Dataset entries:
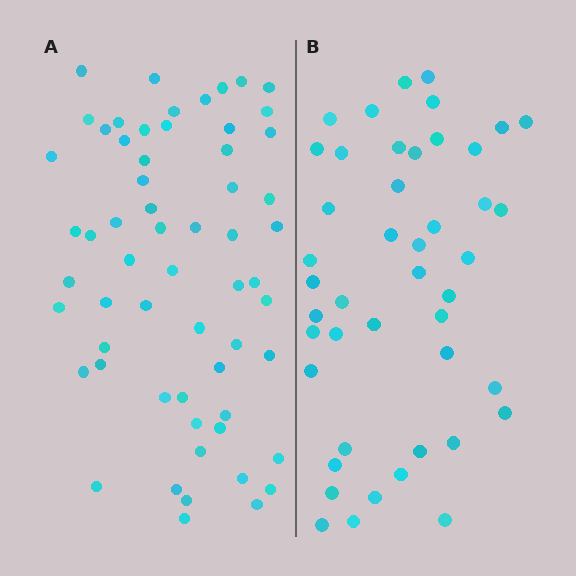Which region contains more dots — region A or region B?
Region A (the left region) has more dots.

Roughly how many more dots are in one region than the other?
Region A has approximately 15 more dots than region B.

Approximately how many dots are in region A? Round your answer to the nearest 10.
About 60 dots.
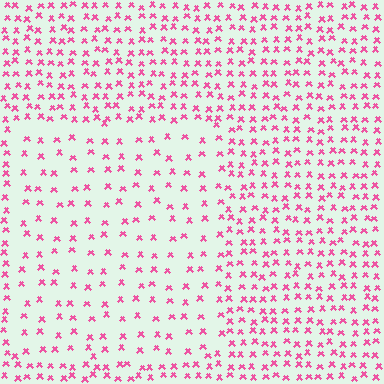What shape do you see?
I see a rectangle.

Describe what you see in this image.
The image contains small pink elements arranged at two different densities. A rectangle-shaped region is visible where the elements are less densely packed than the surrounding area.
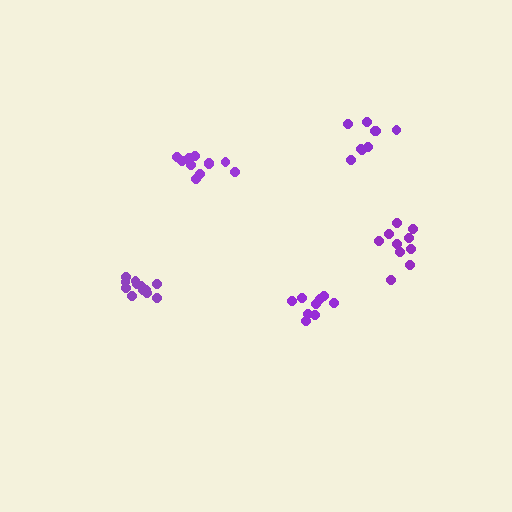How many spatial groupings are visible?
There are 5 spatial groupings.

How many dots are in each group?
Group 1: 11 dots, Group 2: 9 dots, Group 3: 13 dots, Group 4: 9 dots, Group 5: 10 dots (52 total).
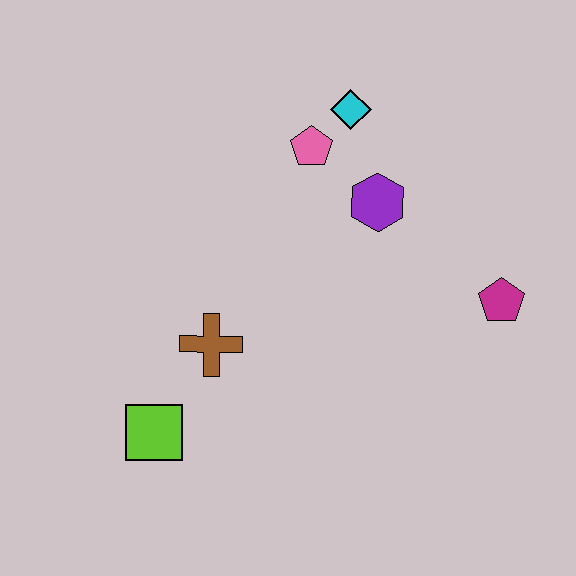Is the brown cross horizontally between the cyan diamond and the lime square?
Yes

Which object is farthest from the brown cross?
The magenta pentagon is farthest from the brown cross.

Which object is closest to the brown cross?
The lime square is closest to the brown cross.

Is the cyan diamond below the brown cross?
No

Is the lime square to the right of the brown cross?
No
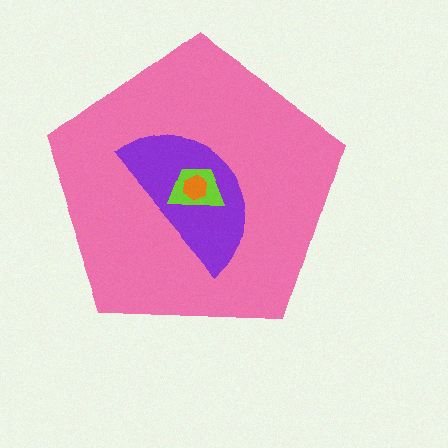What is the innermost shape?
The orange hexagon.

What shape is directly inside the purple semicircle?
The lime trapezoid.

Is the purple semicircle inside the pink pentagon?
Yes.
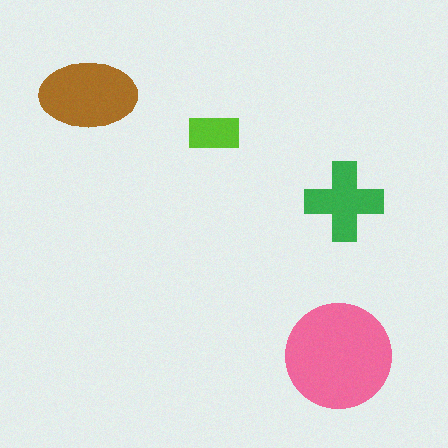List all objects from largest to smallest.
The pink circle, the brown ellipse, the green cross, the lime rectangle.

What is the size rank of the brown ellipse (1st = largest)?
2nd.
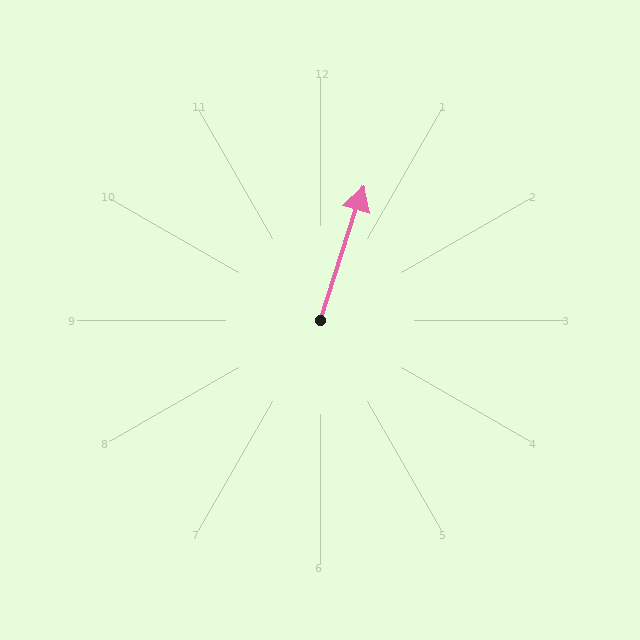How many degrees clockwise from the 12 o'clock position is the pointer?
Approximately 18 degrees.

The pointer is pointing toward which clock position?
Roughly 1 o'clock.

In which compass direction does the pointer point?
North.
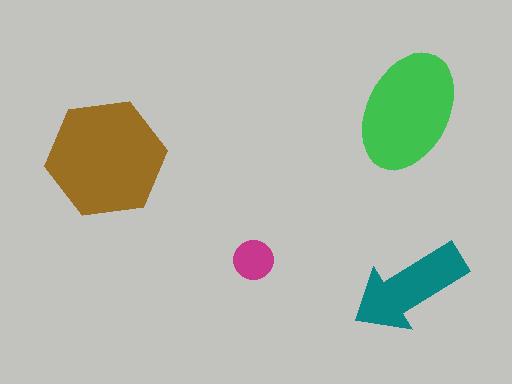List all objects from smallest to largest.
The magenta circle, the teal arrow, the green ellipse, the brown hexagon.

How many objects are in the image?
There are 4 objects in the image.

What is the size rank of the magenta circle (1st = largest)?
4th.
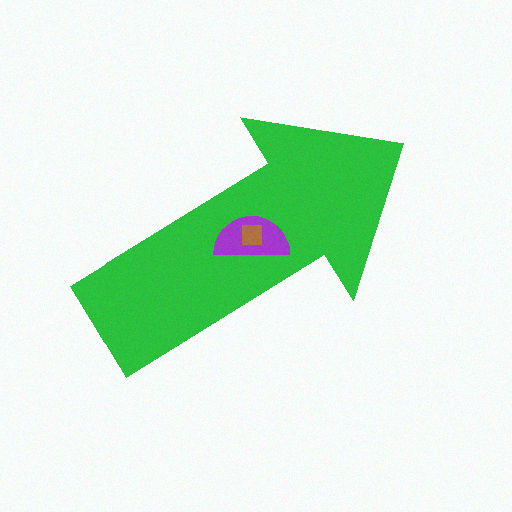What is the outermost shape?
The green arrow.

---

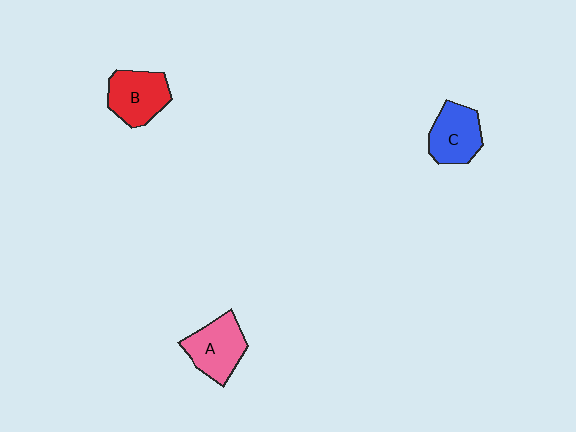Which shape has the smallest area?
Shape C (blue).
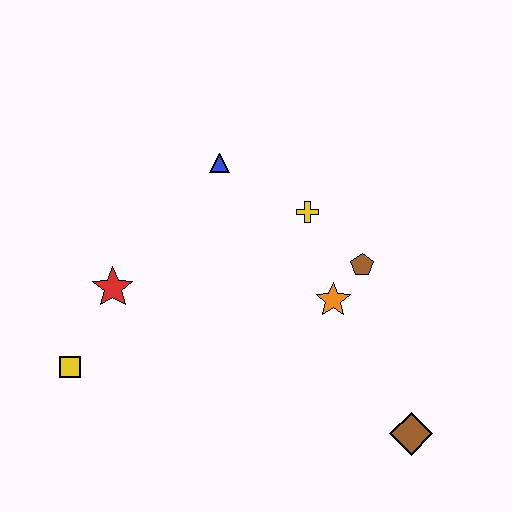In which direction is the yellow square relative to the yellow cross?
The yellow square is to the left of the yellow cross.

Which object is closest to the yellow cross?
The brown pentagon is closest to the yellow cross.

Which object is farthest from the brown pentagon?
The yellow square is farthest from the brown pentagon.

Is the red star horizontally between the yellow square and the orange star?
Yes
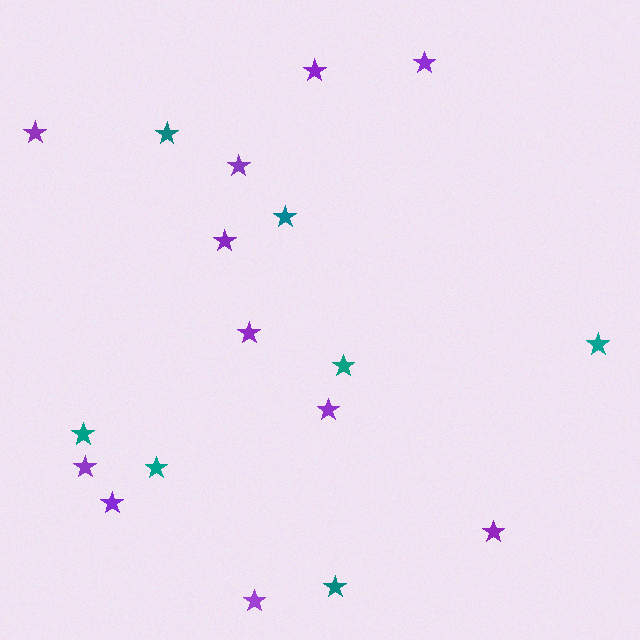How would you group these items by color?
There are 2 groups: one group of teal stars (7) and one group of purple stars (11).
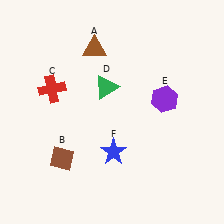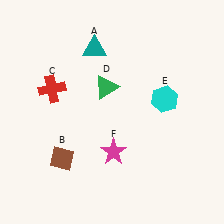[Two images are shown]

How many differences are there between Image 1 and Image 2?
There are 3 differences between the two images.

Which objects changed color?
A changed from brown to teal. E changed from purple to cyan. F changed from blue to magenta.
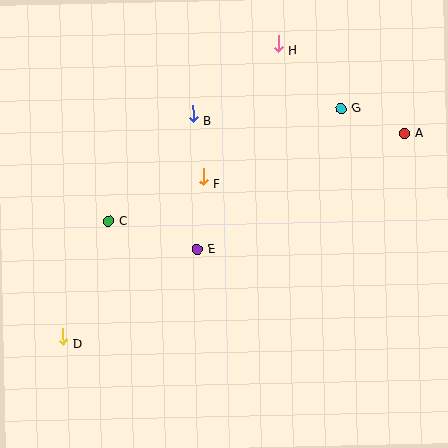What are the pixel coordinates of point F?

§ **EXERCISE BRIEF**
Restate word for word the lines that begin at the one with "Which objects changed color?" and end at the one with "What are the pixel coordinates of point F?", including both, and leave every picture aside.

§ **EXERCISE SOLUTION**
Which objects changed color?
A changed from brown to teal. E changed from purple to cyan. F changed from blue to magenta.
What are the pixel coordinates of point F?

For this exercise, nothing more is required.